## EXERCISE DESCRIPTION
The entries below contain a line with "What is the large shape?" and a line with "Rank all shapes". Quote exactly those two lines and all lines between them.

## SOURCE MATERIAL

▼▼▼

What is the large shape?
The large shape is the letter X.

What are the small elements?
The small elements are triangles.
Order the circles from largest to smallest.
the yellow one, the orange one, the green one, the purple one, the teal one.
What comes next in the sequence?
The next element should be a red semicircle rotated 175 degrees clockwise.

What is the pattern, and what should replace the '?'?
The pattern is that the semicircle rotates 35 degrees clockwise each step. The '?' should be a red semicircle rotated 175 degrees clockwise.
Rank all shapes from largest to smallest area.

▲▲▲
▼▼▼

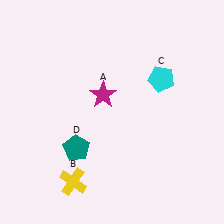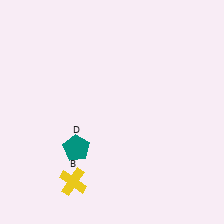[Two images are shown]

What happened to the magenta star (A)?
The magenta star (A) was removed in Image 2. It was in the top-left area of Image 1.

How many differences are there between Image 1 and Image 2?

▲▲▲

## EXERCISE ANSWER
What is the large shape?
The large shape is the letter X.

What are the small elements?
The small elements are triangles.
Order the circles from largest to smallest.
the yellow one, the orange one, the green one, the purple one, the teal one.
What comes next in the sequence?
The next element should be a red semicircle rotated 175 degrees clockwise.

What is the pattern, and what should replace the '?'?
The pattern is that the semicircle rotates 35 degrees clockwise each step. The '?' should be a red semicircle rotated 175 degrees clockwise.
Rank all shapes from largest to smallest area.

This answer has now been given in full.